WHAT YOU NEED TO DO:
Extract the whole listing as it stands. Do not include the pictures.

Simple shape dataset records
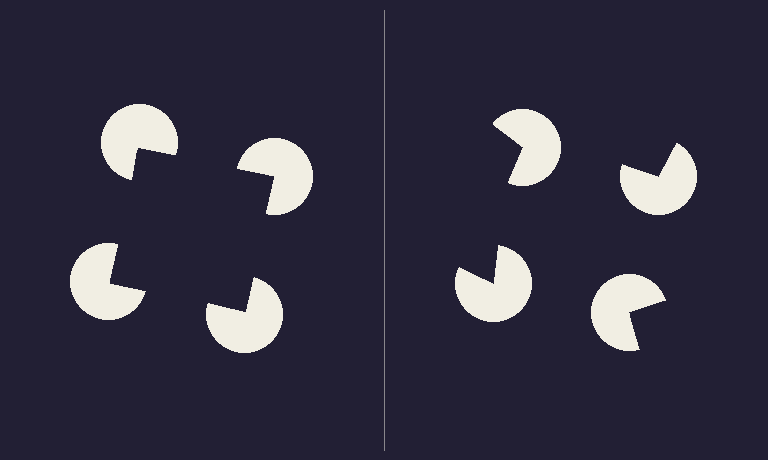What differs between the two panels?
The pac-man discs are positioned identically on both sides; only the wedge orientations differ. On the left they align to a square; on the right they are misaligned.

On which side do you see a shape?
An illusory square appears on the left side. On the right side the wedge cuts are rotated, so no coherent shape forms.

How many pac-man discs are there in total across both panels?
8 — 4 on each side.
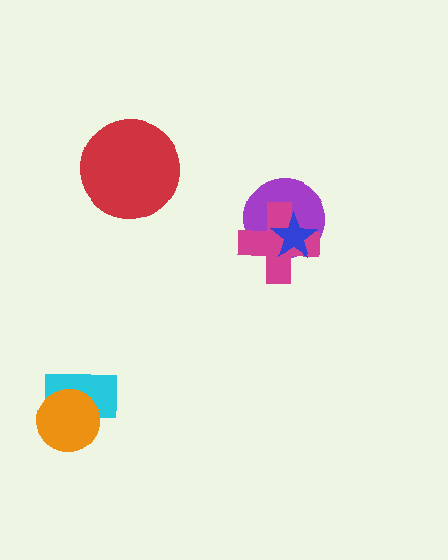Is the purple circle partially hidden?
Yes, it is partially covered by another shape.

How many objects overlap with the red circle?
0 objects overlap with the red circle.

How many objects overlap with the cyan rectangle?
1 object overlaps with the cyan rectangle.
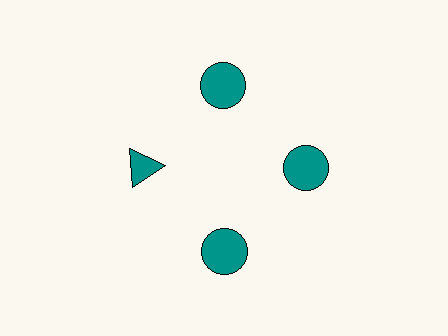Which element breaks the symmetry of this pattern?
The teal triangle at roughly the 9 o'clock position breaks the symmetry. All other shapes are teal circles.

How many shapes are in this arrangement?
There are 4 shapes arranged in a ring pattern.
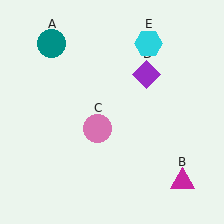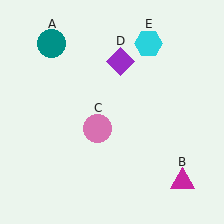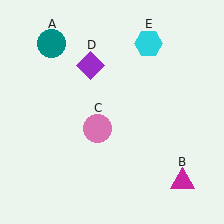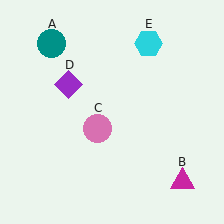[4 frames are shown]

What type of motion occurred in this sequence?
The purple diamond (object D) rotated counterclockwise around the center of the scene.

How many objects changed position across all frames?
1 object changed position: purple diamond (object D).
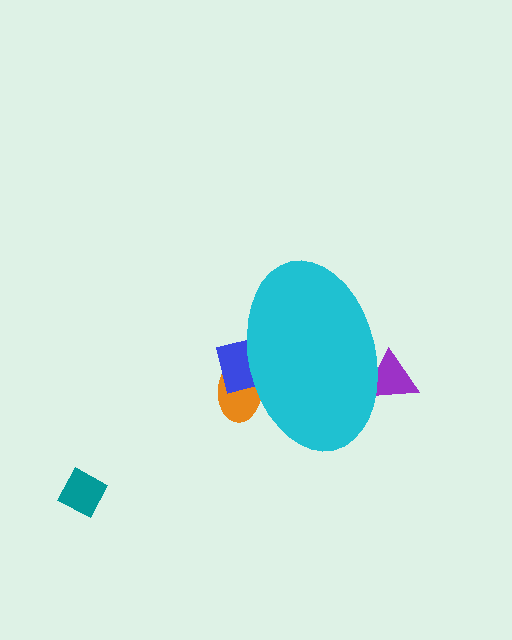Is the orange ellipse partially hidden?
Yes, the orange ellipse is partially hidden behind the cyan ellipse.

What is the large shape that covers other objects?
A cyan ellipse.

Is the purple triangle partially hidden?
Yes, the purple triangle is partially hidden behind the cyan ellipse.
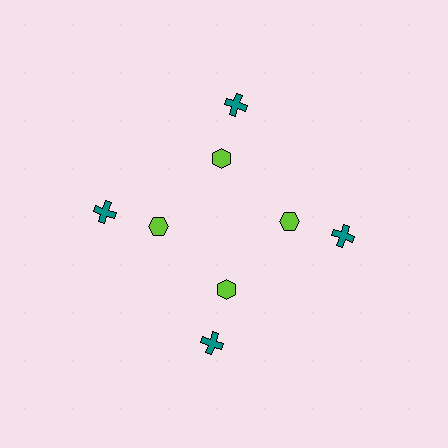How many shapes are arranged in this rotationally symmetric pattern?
There are 8 shapes, arranged in 4 groups of 2.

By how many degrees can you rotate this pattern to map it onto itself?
The pattern maps onto itself every 90 degrees of rotation.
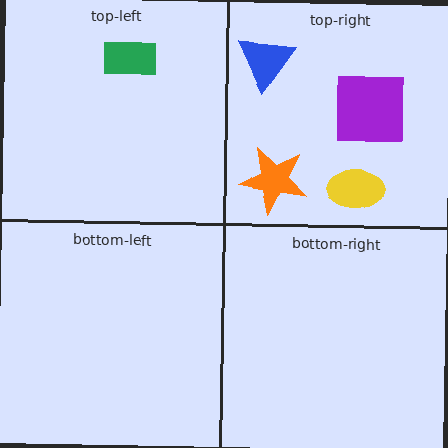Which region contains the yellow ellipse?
The top-right region.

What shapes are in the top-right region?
The blue triangle, the orange star, the purple square, the yellow ellipse.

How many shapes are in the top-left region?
1.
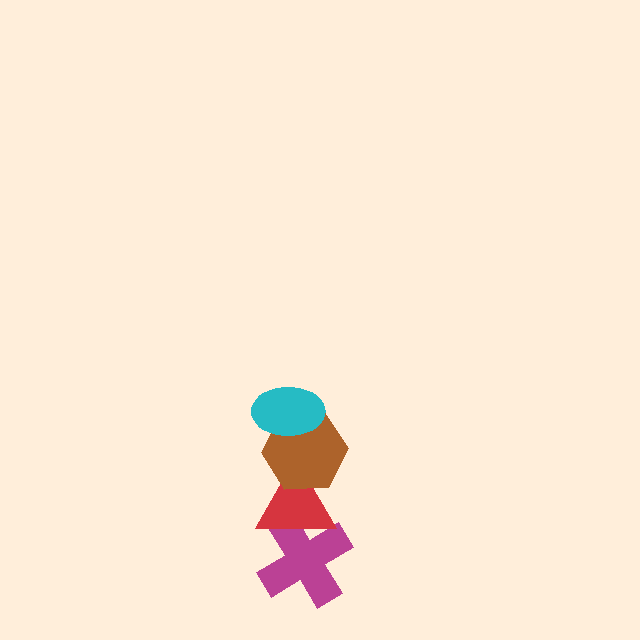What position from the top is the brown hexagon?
The brown hexagon is 2nd from the top.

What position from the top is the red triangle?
The red triangle is 3rd from the top.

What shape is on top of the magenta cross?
The red triangle is on top of the magenta cross.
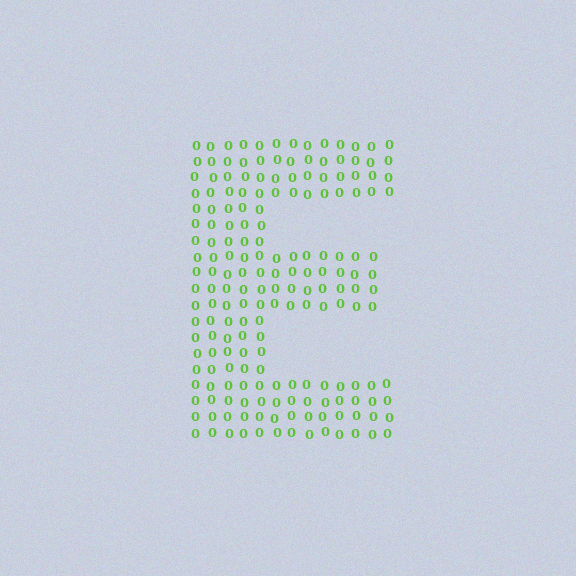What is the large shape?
The large shape is the letter E.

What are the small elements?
The small elements are digit 0's.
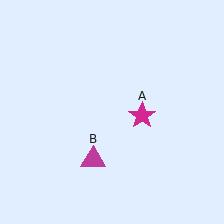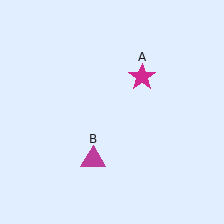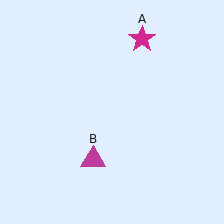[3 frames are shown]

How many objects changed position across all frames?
1 object changed position: magenta star (object A).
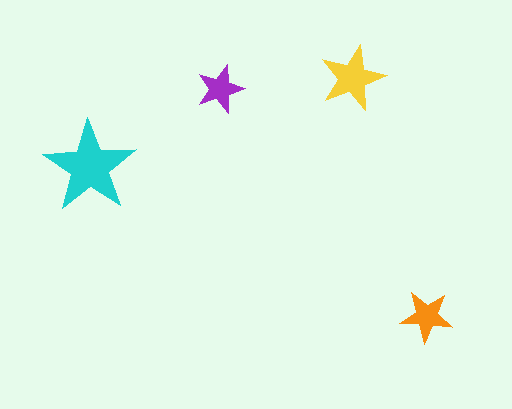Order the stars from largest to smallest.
the cyan one, the yellow one, the orange one, the purple one.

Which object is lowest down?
The orange star is bottommost.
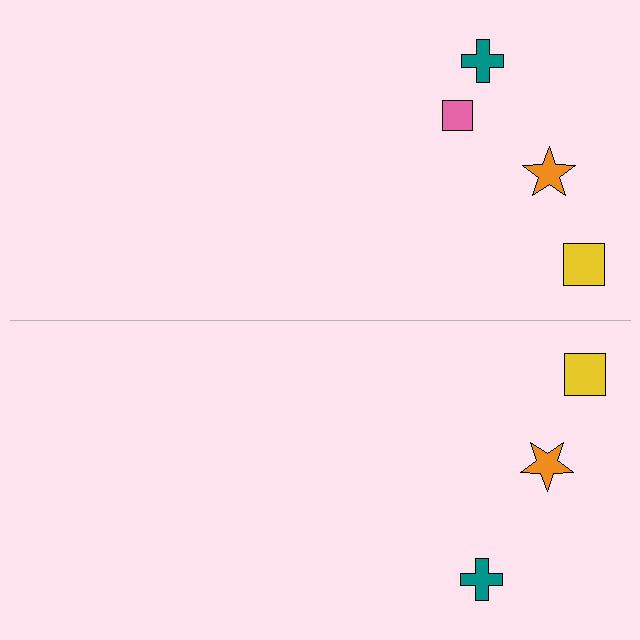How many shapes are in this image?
There are 7 shapes in this image.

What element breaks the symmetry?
A pink square is missing from the bottom side.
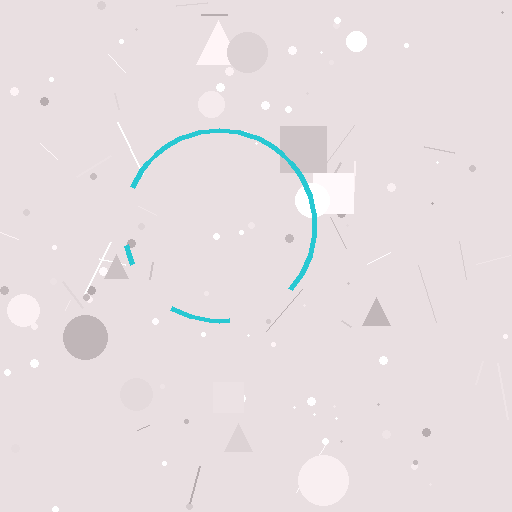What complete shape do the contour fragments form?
The contour fragments form a circle.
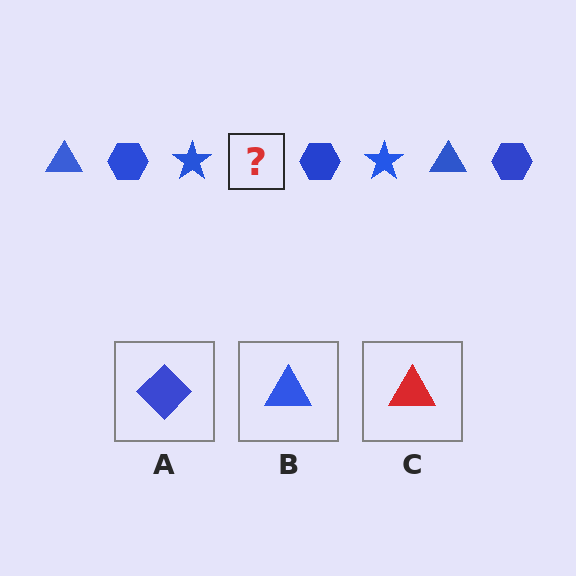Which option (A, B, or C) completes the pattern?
B.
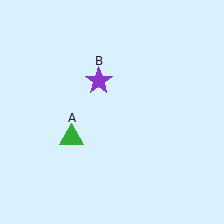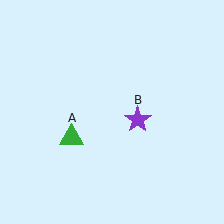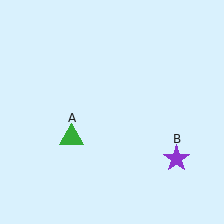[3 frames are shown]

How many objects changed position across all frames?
1 object changed position: purple star (object B).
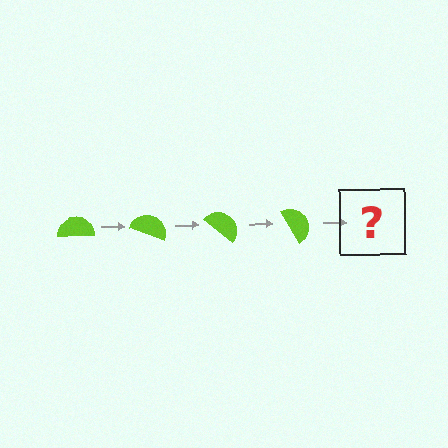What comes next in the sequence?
The next element should be a lime semicircle rotated 80 degrees clockwise.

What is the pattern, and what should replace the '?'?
The pattern is that the semicircle rotates 20 degrees clockwise each step. The '?' should be a lime semicircle rotated 80 degrees clockwise.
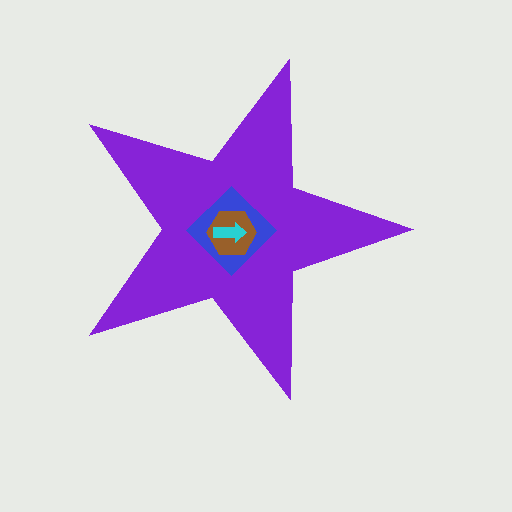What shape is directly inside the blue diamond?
The brown hexagon.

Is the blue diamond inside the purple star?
Yes.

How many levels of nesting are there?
4.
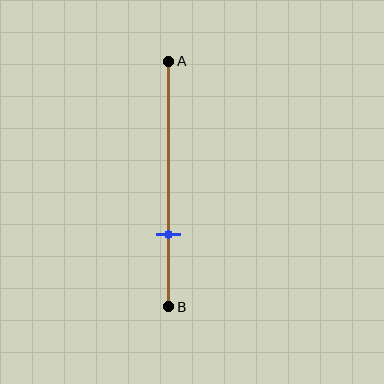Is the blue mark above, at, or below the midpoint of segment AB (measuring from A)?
The blue mark is below the midpoint of segment AB.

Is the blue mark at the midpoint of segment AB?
No, the mark is at about 70% from A, not at the 50% midpoint.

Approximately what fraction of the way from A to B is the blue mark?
The blue mark is approximately 70% of the way from A to B.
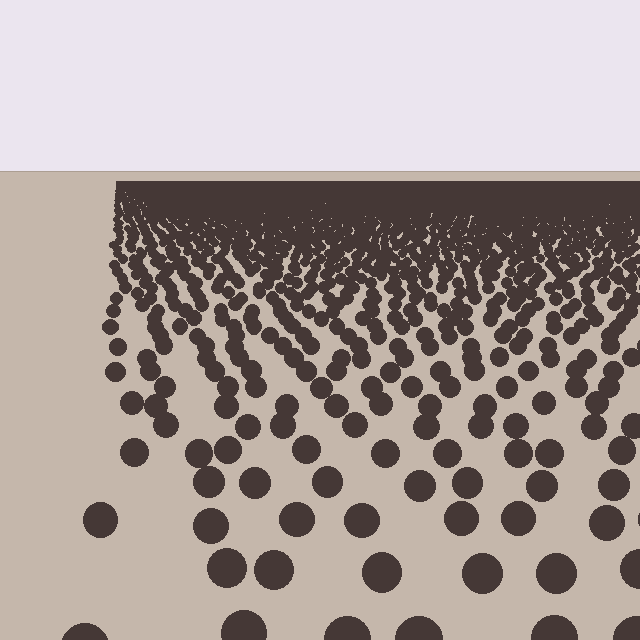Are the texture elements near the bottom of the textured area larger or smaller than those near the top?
Larger. Near the bottom, elements are closer to the viewer and appear at a bigger on-screen size.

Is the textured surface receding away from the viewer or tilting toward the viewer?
The surface is receding away from the viewer. Texture elements get smaller and denser toward the top.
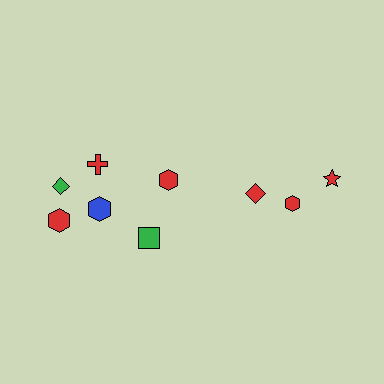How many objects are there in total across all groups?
There are 9 objects.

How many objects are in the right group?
There are 3 objects.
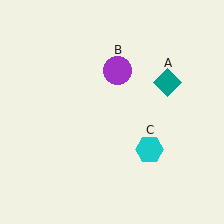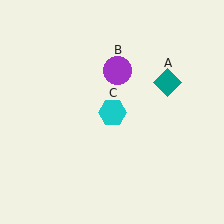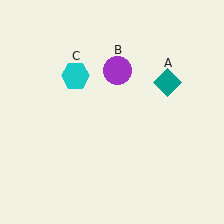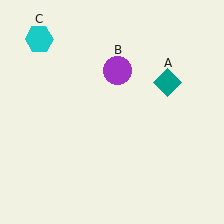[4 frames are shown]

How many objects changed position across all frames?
1 object changed position: cyan hexagon (object C).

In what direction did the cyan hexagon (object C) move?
The cyan hexagon (object C) moved up and to the left.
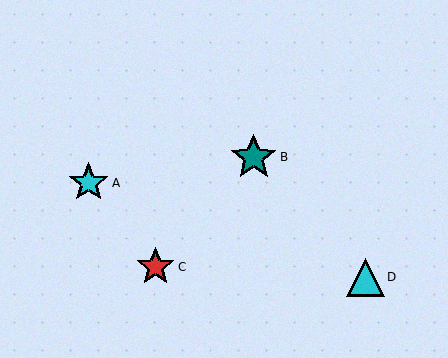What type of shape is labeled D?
Shape D is a cyan triangle.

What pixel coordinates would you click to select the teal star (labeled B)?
Click at (254, 157) to select the teal star B.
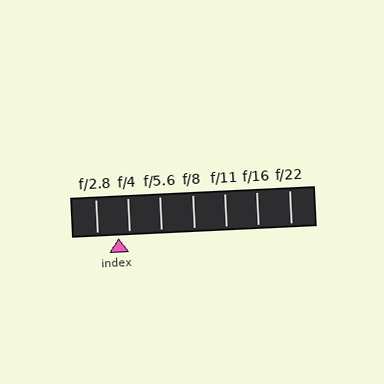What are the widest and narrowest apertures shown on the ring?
The widest aperture shown is f/2.8 and the narrowest is f/22.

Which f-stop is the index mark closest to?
The index mark is closest to f/4.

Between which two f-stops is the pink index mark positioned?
The index mark is between f/2.8 and f/4.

FINAL ANSWER:
What differs between the two panels?
The pac-man discs are positioned identically on both sides; only the wedge orientations differ. On the left they align to a square; on the right they are misaligned.

On which side do you see a shape?
An illusory square appears on the left side. On the right side the wedge cuts are rotated, so no coherent shape forms.

How many pac-man discs are there in total across both panels?
8 — 4 on each side.
Is the purple circle partially hidden?
Yes, it is partially covered by another shape.

How many objects overlap with the red circle?
0 objects overlap with the red circle.

How many objects overlap with the cyan rectangle?
1 object overlaps with the cyan rectangle.
Which element breaks the symmetry of this pattern?
The teal triangle at roughly the 9 o'clock position breaks the symmetry. All other shapes are teal circles.

How many shapes are in this arrangement?
There are 4 shapes arranged in a ring pattern.
[4 frames are shown]

What type of motion occurred in this sequence?
The purple diamond (object D) rotated counterclockwise around the center of the scene.

How many objects changed position across all frames?
1 object changed position: purple diamond (object D).
Is the orange ellipse partially hidden?
Yes, the orange ellipse is partially hidden behind the cyan ellipse.

What is the large shape that covers other objects?
A cyan ellipse.

Is the purple triangle partially hidden?
Yes, the purple triangle is partially hidden behind the cyan ellipse.
How many shapes are arranged in this rotationally symmetric pattern?
There are 8 shapes, arranged in 4 groups of 2.

By how many degrees can you rotate this pattern to map it onto itself?
The pattern maps onto itself every 90 degrees of rotation.
Which region contains the yellow ellipse?
The top-right region.

What shapes are in the top-right region?
The blue triangle, the orange star, the purple square, the yellow ellipse.

How many shapes are in the top-left region?
1.
What position from the top is the brown hexagon?
The brown hexagon is 2nd from the top.

What position from the top is the red triangle?
The red triangle is 3rd from the top.

What shape is on top of the magenta cross?
The red triangle is on top of the magenta cross.
What is the large shape?
The large shape is the letter E.

What are the small elements?
The small elements are digit 0's.
[3 frames are shown]

How many objects changed position across all frames?
1 object changed position: magenta star (object A).
Order the stars from largest to smallest.
the cyan one, the yellow one, the orange one, the purple one.

Which object is lowest down?
The orange star is bottommost.
How many shapes are in this image?
There are 7 shapes in this image.

What element breaks the symmetry?
A pink square is missing from the bottom side.
What complete shape do the contour fragments form?
The contour fragments form a circle.
Which option (A, B, or C) completes the pattern?
B.
[3 frames are shown]

How many objects changed position across all frames?
1 object changed position: purple star (object B).
What comes next in the sequence?
The next element should be a lime semicircle rotated 80 degrees clockwise.

What is the pattern, and what should replace the '?'?
The pattern is that the semicircle rotates 20 degrees clockwise each step. The '?' should be a lime semicircle rotated 80 degrees clockwise.
What shape is directly inside the blue diamond?
The brown hexagon.

Is the blue diamond inside the purple star?
Yes.

How many levels of nesting are there?
4.
Is the blue mark above, at, or below the midpoint of segment AB (measuring from A)?
The blue mark is below the midpoint of segment AB.

Is the blue mark at the midpoint of segment AB?
No, the mark is at about 70% from A, not at the 50% midpoint.

Approximately what fraction of the way from A to B is the blue mark?
The blue mark is approximately 70% of the way from A to B.
Are the texture elements near the bottom of the textured area larger or smaller than those near the top?
Larger. Near the bottom, elements are closer to the viewer and appear at a bigger on-screen size.

Is the textured surface receding away from the viewer or tilting toward the viewer?
The surface is receding away from the viewer. Texture elements get smaller and denser toward the top.
How many objects are there in total across all groups?
There are 9 objects.

How many objects are in the right group?
There are 3 objects.
[4 frames are shown]

How many objects changed position across all frames?
1 object changed position: cyan hexagon (object C).

In what direction did the cyan hexagon (object C) move?
The cyan hexagon (object C) moved up and to the left.
What type of shape is labeled D?
Shape D is a cyan triangle.

What pixel coordinates would you click to select the teal star (labeled B)?
Click at (254, 157) to select the teal star B.
What are the widest and narrowest apertures shown on the ring?
The widest aperture shown is f/2.8 and the narrowest is f/22.

Which f-stop is the index mark closest to?
The index mark is closest to f/4.

Between which two f-stops is the pink index mark positioned?
The index mark is between f/2.8 and f/4.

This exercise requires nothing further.